Do not carry the pictures over; copy every other part of the entries exactly.
** start of RECORDS FOR THE EXERCISE **
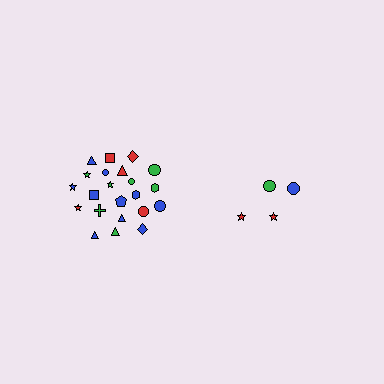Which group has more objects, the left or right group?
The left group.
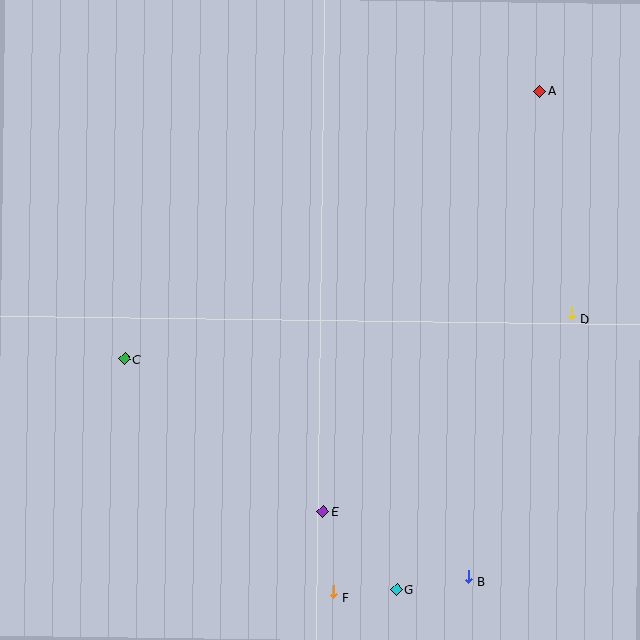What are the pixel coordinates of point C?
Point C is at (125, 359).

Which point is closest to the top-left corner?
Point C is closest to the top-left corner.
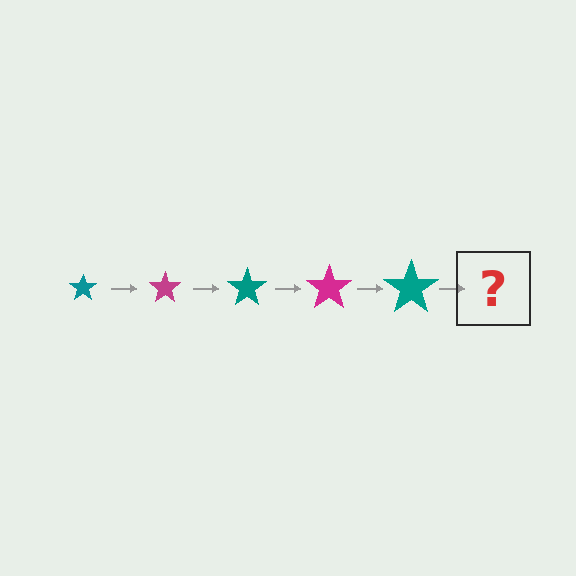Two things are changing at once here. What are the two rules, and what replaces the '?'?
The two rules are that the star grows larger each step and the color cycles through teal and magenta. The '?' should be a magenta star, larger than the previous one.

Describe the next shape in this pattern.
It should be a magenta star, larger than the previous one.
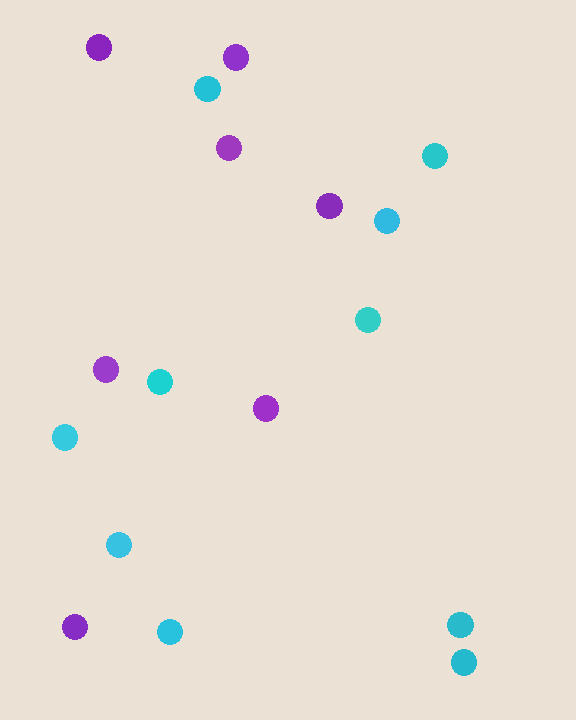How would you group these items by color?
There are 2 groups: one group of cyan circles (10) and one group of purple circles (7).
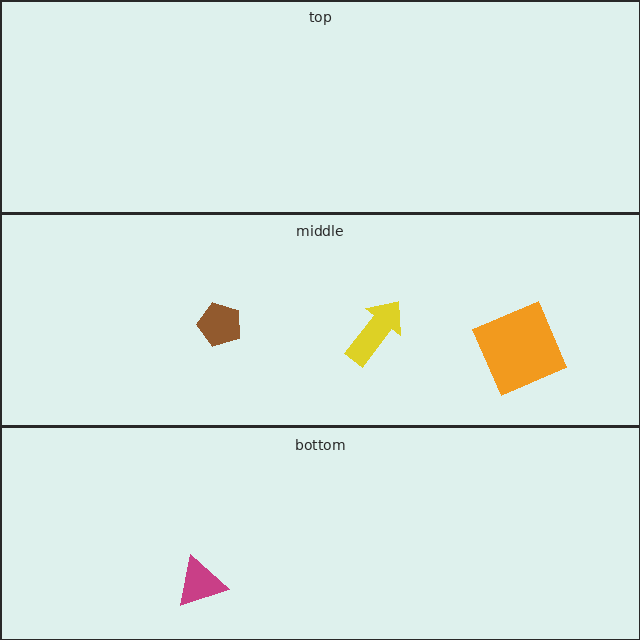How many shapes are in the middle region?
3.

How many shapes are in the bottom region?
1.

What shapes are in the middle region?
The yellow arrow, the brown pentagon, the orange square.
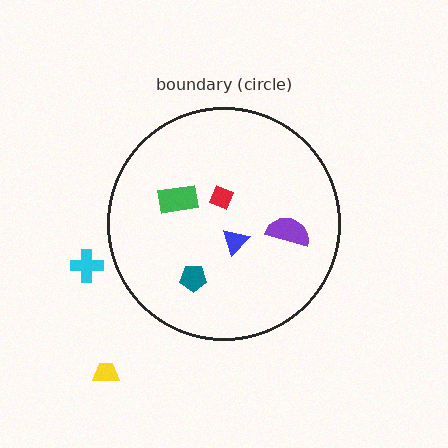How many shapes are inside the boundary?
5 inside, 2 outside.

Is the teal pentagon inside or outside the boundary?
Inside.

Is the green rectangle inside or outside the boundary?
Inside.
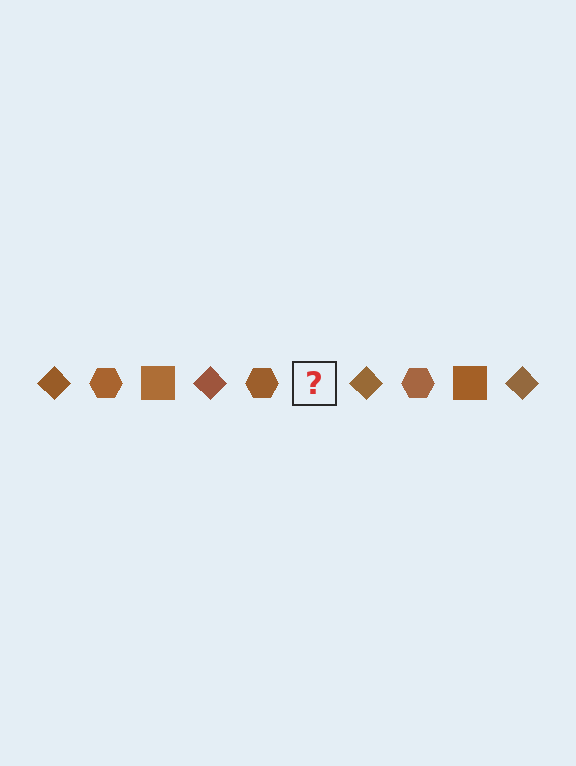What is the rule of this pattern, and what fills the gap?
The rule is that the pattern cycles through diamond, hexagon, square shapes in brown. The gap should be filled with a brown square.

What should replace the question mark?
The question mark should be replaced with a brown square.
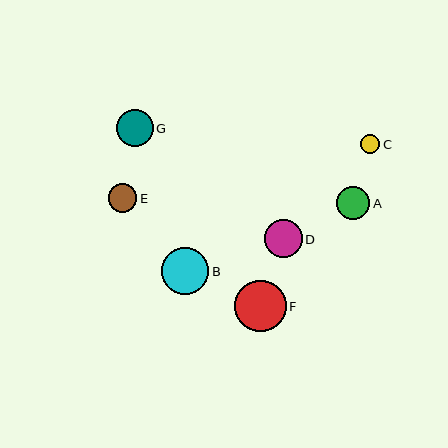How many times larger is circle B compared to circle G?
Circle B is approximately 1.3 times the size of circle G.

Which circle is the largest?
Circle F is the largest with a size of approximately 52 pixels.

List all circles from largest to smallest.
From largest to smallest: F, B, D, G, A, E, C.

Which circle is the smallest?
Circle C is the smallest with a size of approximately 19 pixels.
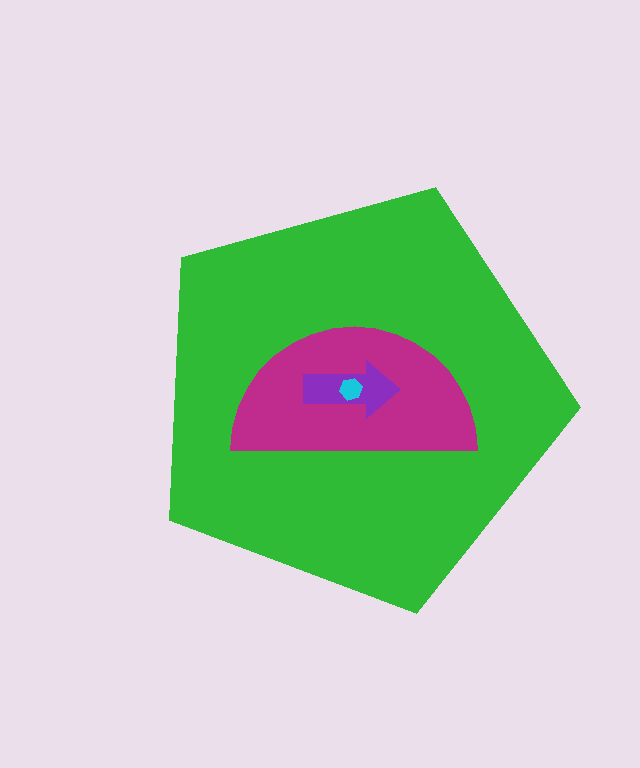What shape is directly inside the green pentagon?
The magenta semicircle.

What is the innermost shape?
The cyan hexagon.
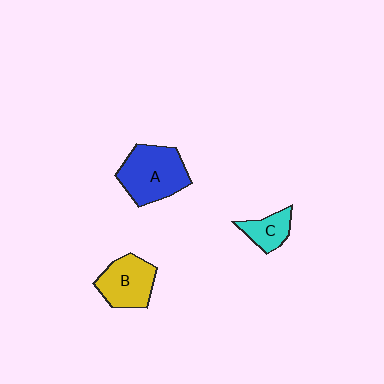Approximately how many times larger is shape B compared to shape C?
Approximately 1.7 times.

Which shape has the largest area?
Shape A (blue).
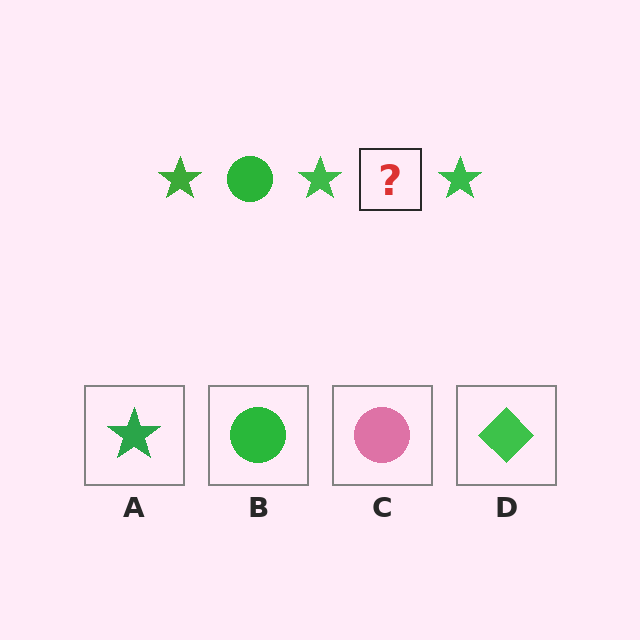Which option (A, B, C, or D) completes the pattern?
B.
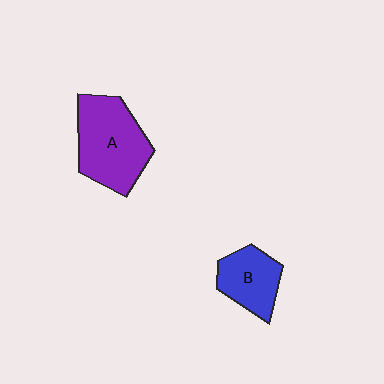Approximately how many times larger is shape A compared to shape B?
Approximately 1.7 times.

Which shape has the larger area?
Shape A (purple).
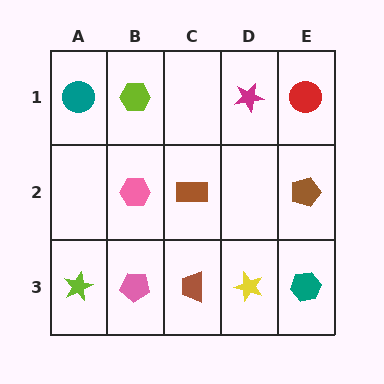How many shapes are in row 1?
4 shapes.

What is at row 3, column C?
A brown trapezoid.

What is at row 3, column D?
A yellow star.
** end of RECORDS FOR THE EXERCISE **
__WORKED SOLUTION__
Which group has more objects, the left or right group?
The left group.
What are the pixel coordinates of point C?
Point C is at (125, 359).

Which point is closest to the top-left corner?
Point C is closest to the top-left corner.
Two things are changing at once here. What are the two rules, and what replaces the '?'?
The two rules are that the star grows larger each step and the color cycles through teal and magenta. The '?' should be a magenta star, larger than the previous one.

Describe the next shape in this pattern.
It should be a magenta star, larger than the previous one.
How would you group these items by color?
There are 2 groups: one group of cyan circles (10) and one group of purple circles (7).
How many shapes are in the middle region?
3.

How many shapes are in the bottom region?
1.

What shapes are in the middle region?
The yellow arrow, the brown pentagon, the orange square.
How many shapes are inside the boundary?
5 inside, 2 outside.

Is the teal pentagon inside or outside the boundary?
Inside.

Is the green rectangle inside or outside the boundary?
Inside.
What is the rule of this pattern, and what fills the gap?
The rule is that the pattern cycles through diamond, hexagon, square shapes in brown. The gap should be filled with a brown square.

What should replace the question mark?
The question mark should be replaced with a brown square.
How many times larger is circle B compared to circle G?
Circle B is approximately 1.3 times the size of circle G.

Which circle is the largest?
Circle F is the largest with a size of approximately 52 pixels.

List all circles from largest to smallest.
From largest to smallest: F, B, D, G, A, E, C.

Which circle is the smallest?
Circle C is the smallest with a size of approximately 19 pixels.
What shape is directly inside the green pentagon?
The magenta semicircle.

What is the innermost shape?
The cyan hexagon.
Approximately how many times larger is shape B compared to shape C?
Approximately 1.7 times.

Which shape has the largest area?
Shape A (blue).
Which option (A, B, C, or D) completes the pattern?
B.
Approximately how many times larger is shape A compared to shape B?
Approximately 1.7 times.

Which shape has the larger area?
Shape A (purple).
How many shapes are in row 1?
4 shapes.

What is at row 3, column C?
A brown trapezoid.

What is at row 3, column D?
A yellow star.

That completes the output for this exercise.